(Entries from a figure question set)

────────────────

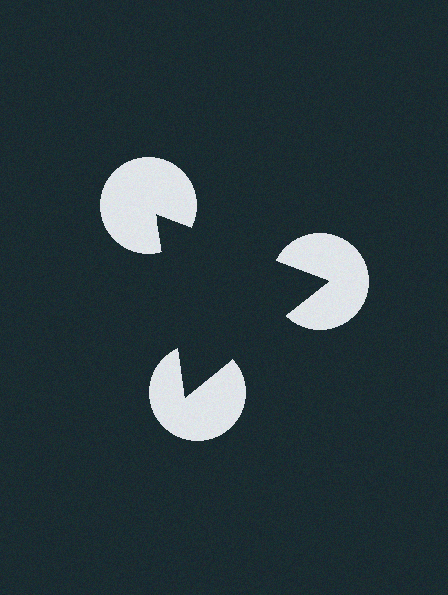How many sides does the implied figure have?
3 sides.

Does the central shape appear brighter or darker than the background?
It typically appears slightly darker than the background, even though no actual brightness change is drawn.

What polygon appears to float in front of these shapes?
An illusory triangle — its edges are inferred from the aligned wedge cuts in the pac-man discs, not physically drawn.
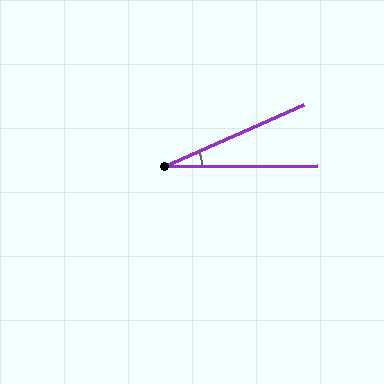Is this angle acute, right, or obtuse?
It is acute.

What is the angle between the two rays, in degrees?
Approximately 23 degrees.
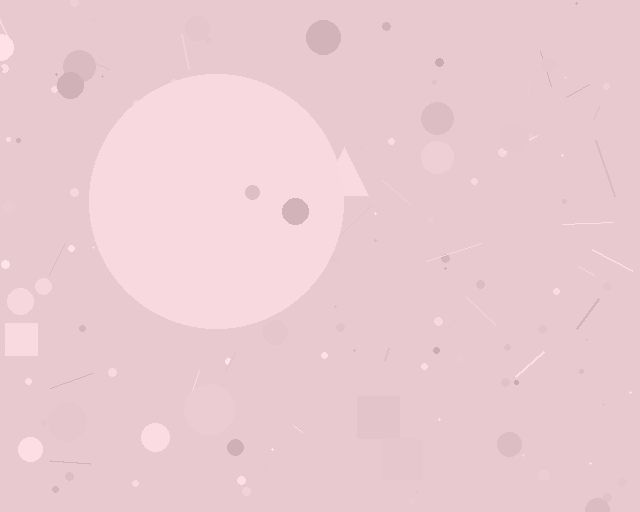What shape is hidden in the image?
A circle is hidden in the image.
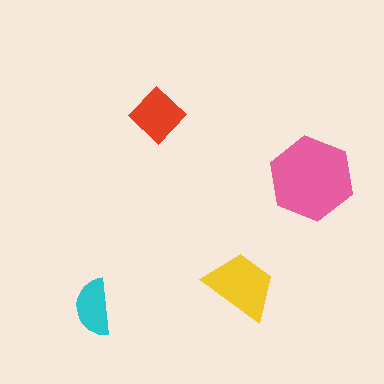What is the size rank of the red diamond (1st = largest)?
3rd.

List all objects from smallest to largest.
The cyan semicircle, the red diamond, the yellow trapezoid, the pink hexagon.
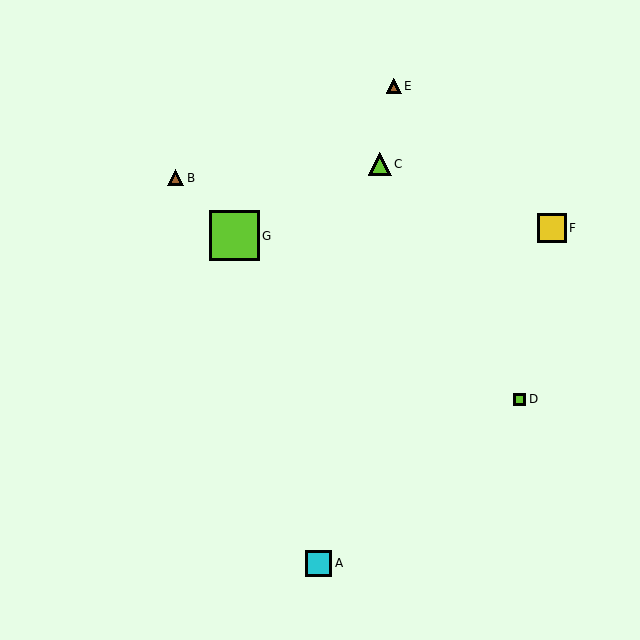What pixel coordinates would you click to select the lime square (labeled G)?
Click at (234, 236) to select the lime square G.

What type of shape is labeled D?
Shape D is a lime square.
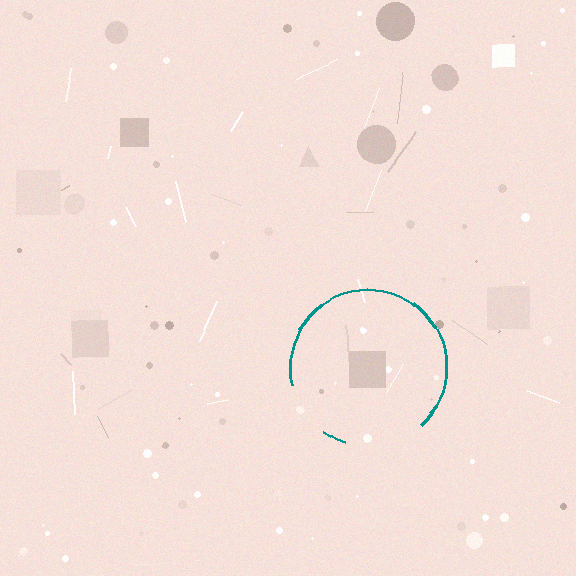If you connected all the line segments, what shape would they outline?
They would outline a circle.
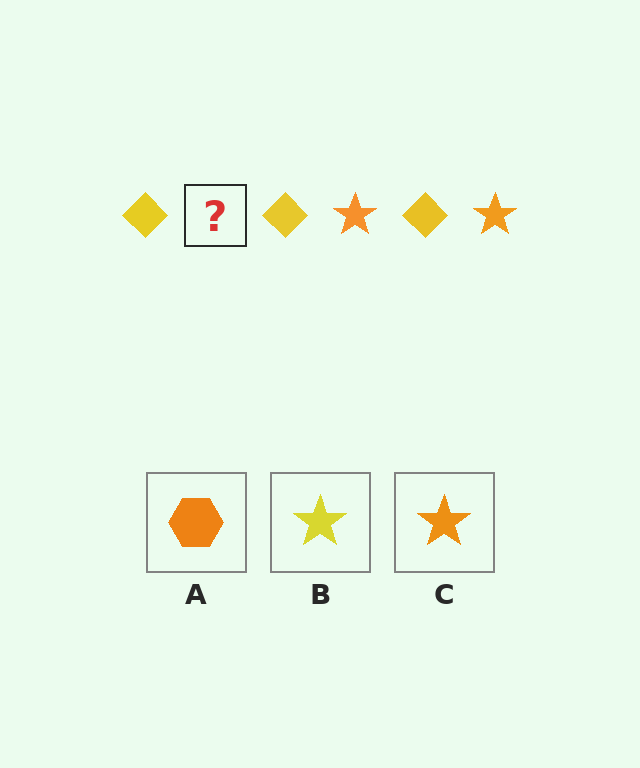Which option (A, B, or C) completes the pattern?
C.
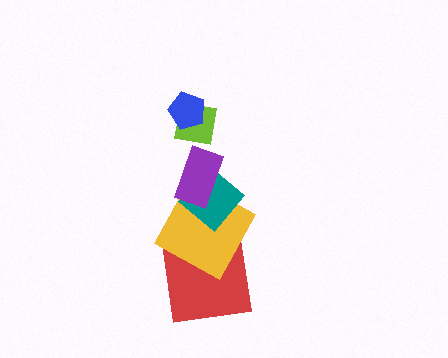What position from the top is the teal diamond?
The teal diamond is 4th from the top.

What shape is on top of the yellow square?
The teal diamond is on top of the yellow square.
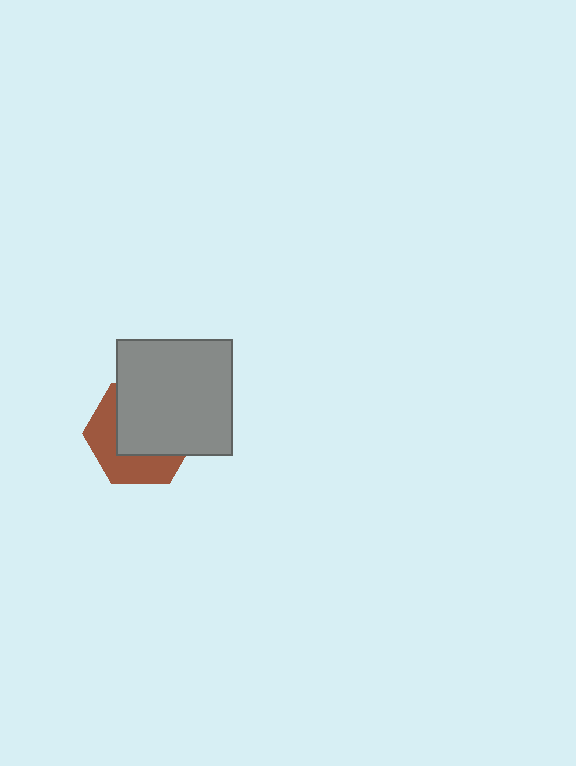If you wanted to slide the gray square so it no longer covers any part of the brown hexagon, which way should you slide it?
Slide it toward the upper-right — that is the most direct way to separate the two shapes.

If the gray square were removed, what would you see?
You would see the complete brown hexagon.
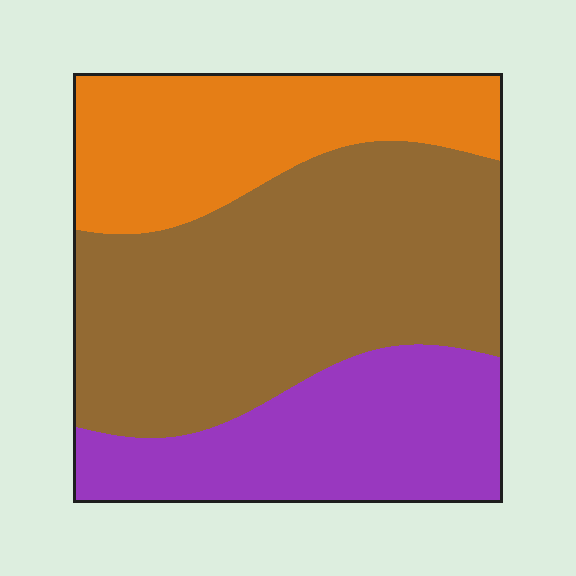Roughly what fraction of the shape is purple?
Purple covers roughly 25% of the shape.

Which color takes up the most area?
Brown, at roughly 50%.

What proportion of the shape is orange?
Orange covers around 25% of the shape.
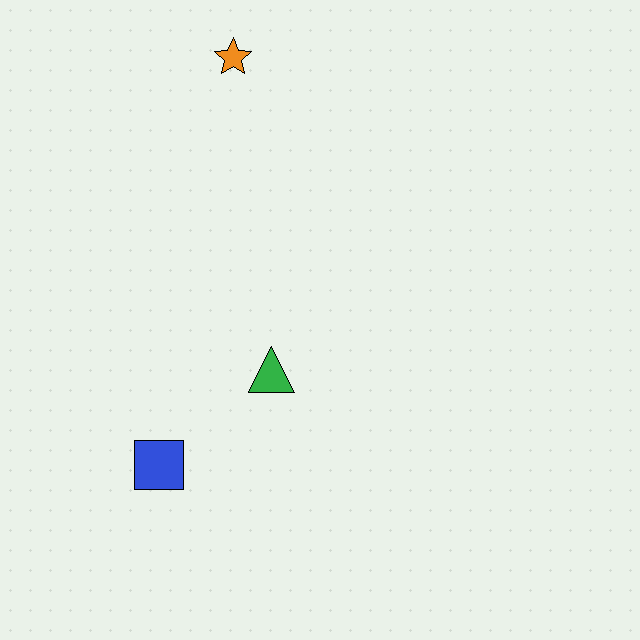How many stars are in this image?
There is 1 star.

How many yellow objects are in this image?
There are no yellow objects.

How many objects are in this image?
There are 3 objects.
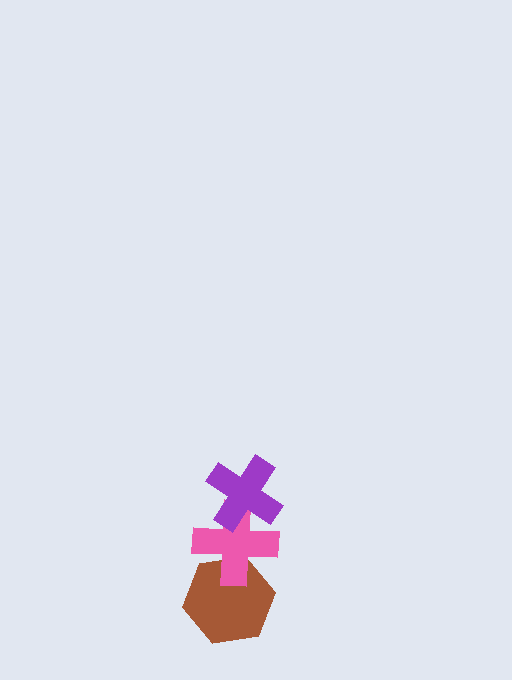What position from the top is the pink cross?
The pink cross is 2nd from the top.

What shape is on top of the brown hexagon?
The pink cross is on top of the brown hexagon.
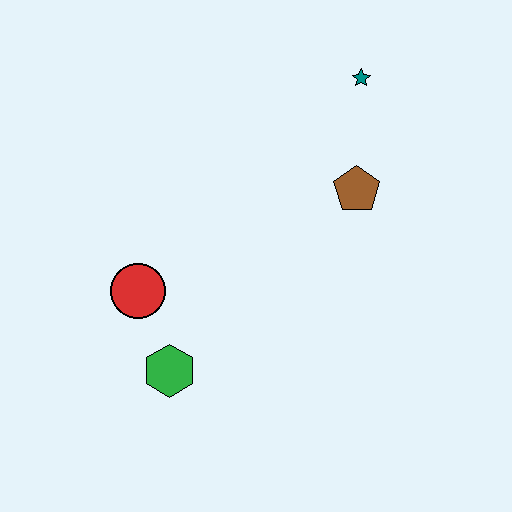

────────────────

- Instructions for the task: Take the listing above and restate it word for word, without its pictures.

- The output:
How many sides does the implied figure have?
3 sides.

Does the central shape appear brighter or darker than the background?
It typically appears slightly darker than the background, even though no actual brightness change is drawn.

What polygon appears to float in front of these shapes?
An illusory triangle — its edges are inferred from the aligned wedge cuts in the pac-man discs, not physically drawn.
Is this angle acute, right, or obtuse?
It is acute.

What is the angle between the two rays, in degrees?
Approximately 23 degrees.
What shape is hidden in the image?
A circle is hidden in the image.
What is the size rank of the red diamond (1st = largest)?
3rd.

List all objects from smallest to largest.
The cyan semicircle, the red diamond, the yellow trapezoid, the pink hexagon.
What pixel coordinates would you click to select the lime square (labeled G)?
Click at (234, 236) to select the lime square G.

What type of shape is labeled D?
Shape D is a lime square.
If you connected all the line segments, what shape would they outline?
They would outline a circle.
Which option (A, B, or C) completes the pattern?
C.
What position from the top is the teal diamond?
The teal diamond is 4th from the top.

What shape is on top of the yellow square?
The teal diamond is on top of the yellow square.
If you wanted to slide the gray square so it no longer covers any part of the brown hexagon, which way should you slide it?
Slide it toward the upper-right — that is the most direct way to separate the two shapes.

If the gray square were removed, what would you see?
You would see the complete brown hexagon.
Roughly what fraction of the shape is purple?
Purple covers roughly 25% of the shape.

Which color takes up the most area?
Brown, at roughly 50%.

What proportion of the shape is orange?
Orange covers around 25% of the shape.
How many stars are in this image?
There is 1 star.

How many yellow objects are in this image?
There are no yellow objects.

How many objects are in this image?
There are 3 objects.
What position from the top is the pink cross?
The pink cross is 2nd from the top.

What shape is on top of the brown hexagon?
The pink cross is on top of the brown hexagon.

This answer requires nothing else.